Exercise description: In the entries that follow, find the line containing "What is the"; from there, copy every line exactly through the line containing "How many shapes are aligned horizontally?".

Entries from a figure question set:
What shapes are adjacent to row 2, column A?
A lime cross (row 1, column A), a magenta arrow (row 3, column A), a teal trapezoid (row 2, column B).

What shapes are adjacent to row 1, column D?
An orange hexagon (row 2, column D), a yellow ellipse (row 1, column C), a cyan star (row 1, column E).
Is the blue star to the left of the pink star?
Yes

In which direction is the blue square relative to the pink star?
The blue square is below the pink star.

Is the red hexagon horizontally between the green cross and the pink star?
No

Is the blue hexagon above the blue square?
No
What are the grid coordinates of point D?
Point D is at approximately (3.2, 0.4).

==

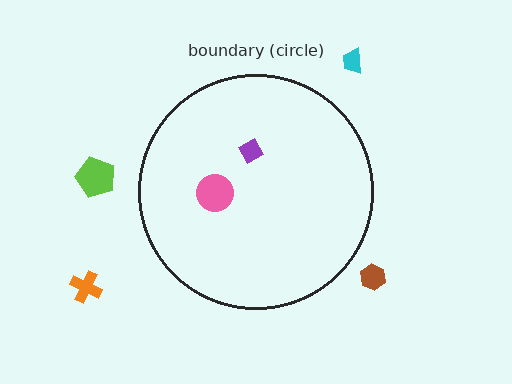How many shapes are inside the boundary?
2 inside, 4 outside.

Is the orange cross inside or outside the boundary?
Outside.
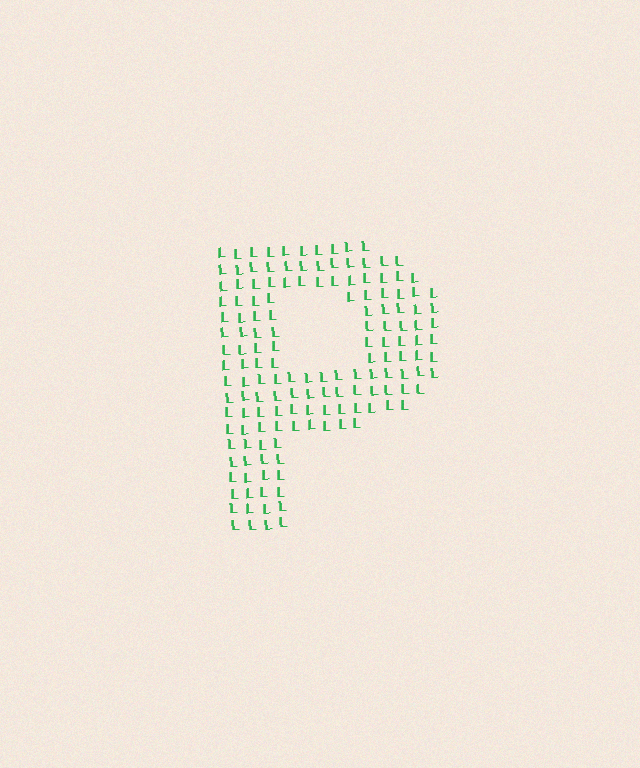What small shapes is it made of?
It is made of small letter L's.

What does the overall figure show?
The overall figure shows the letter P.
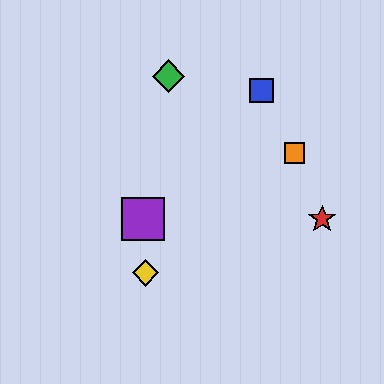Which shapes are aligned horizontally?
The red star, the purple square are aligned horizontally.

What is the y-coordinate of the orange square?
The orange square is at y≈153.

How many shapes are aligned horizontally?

Result of the exercise:
What is the y-coordinate of the orange square?
The orange square is at y≈153.

How many shapes are aligned horizontally?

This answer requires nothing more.